Items on figure properties ▸
=== Section Start ===

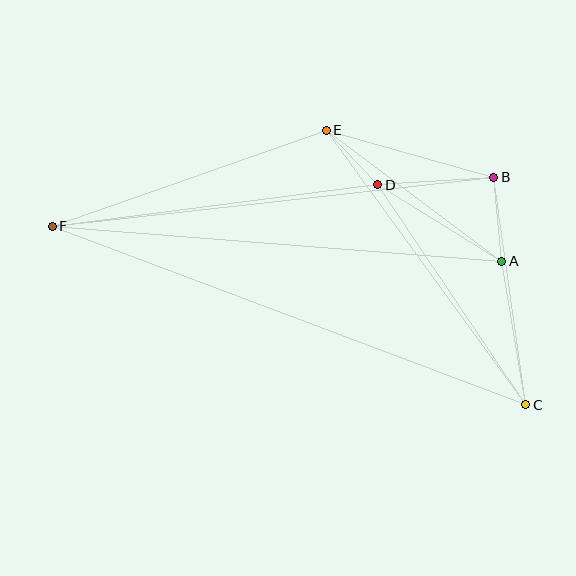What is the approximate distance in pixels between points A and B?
The distance between A and B is approximately 84 pixels.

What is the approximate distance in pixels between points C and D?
The distance between C and D is approximately 265 pixels.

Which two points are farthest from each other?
Points C and F are farthest from each other.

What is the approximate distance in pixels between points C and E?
The distance between C and E is approximately 340 pixels.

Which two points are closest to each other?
Points D and E are closest to each other.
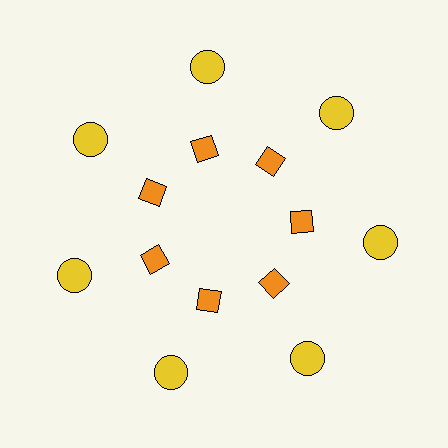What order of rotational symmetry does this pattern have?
This pattern has 7-fold rotational symmetry.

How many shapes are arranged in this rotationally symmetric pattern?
There are 14 shapes, arranged in 7 groups of 2.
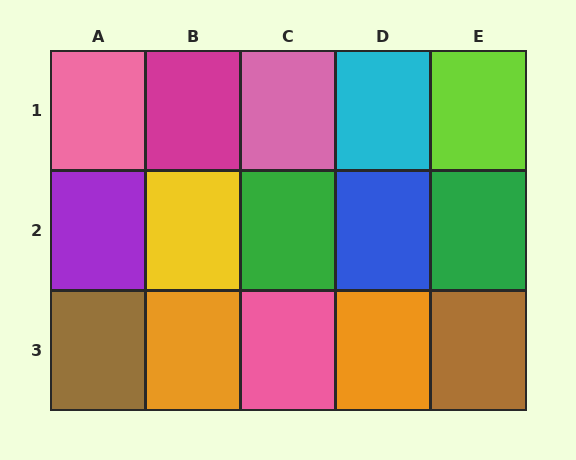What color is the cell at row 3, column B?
Orange.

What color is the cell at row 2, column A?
Purple.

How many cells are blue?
1 cell is blue.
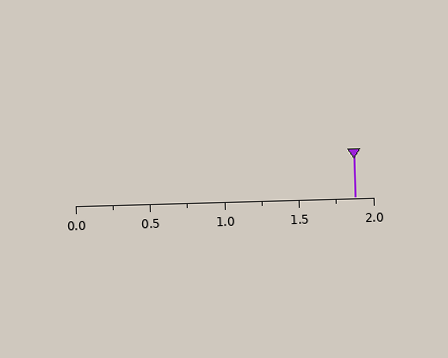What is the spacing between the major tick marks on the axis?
The major ticks are spaced 0.5 apart.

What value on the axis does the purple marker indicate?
The marker indicates approximately 1.88.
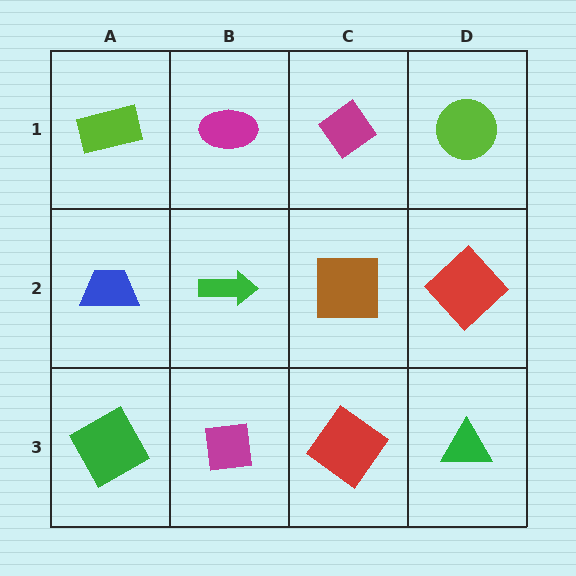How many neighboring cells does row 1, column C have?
3.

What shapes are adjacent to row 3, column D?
A red diamond (row 2, column D), a red diamond (row 3, column C).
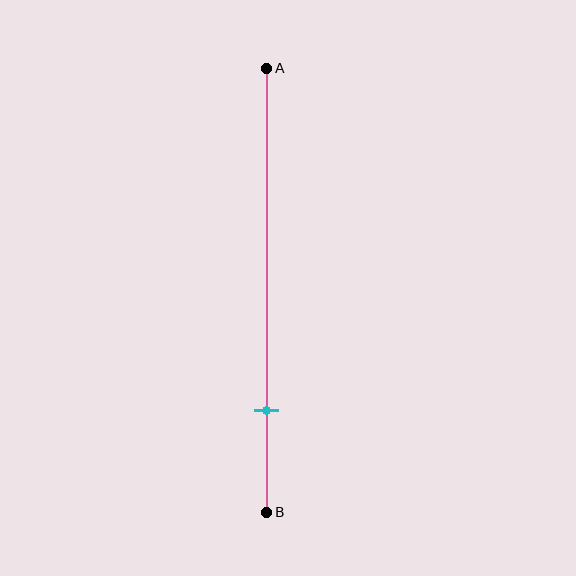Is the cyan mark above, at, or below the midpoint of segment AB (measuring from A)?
The cyan mark is below the midpoint of segment AB.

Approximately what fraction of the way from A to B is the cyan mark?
The cyan mark is approximately 75% of the way from A to B.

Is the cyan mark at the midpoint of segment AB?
No, the mark is at about 75% from A, not at the 50% midpoint.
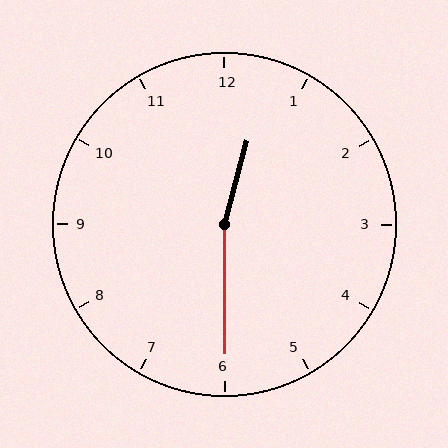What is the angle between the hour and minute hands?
Approximately 165 degrees.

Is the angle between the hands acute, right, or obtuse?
It is obtuse.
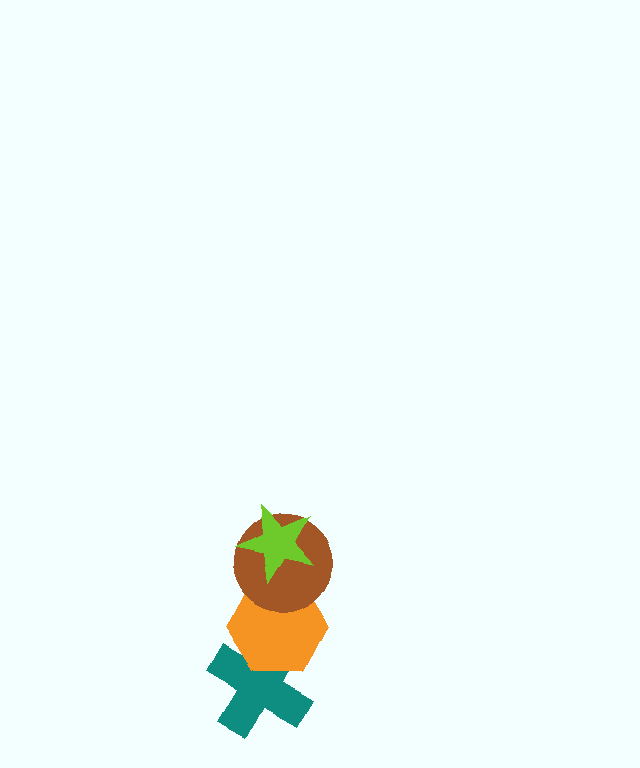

=== Section End ===

Excluding the pictures, restate word for word the lines from the one that holds "What value on" through the last line of the entries, both ends included.

What value on the axis does the purple marker indicate?
The marker indicates approximately 1.88.
How many neighboring cells does row 1, column C have?
3.

What shapes are adjacent to row 3, column D?
A red diamond (row 2, column D), a red diamond (row 3, column C).
Is the cyan mark above, at, or below the midpoint of segment AB (measuring from A)?
The cyan mark is below the midpoint of segment AB.

Approximately what fraction of the way from A to B is the cyan mark?
The cyan mark is approximately 75% of the way from A to B.

Is the cyan mark at the midpoint of segment AB?
No, the mark is at about 75% from A, not at the 50% midpoint.
What is the angle between the hour and minute hands?
Approximately 165 degrees.

Is the angle between the hands acute, right, or obtuse?
It is obtuse.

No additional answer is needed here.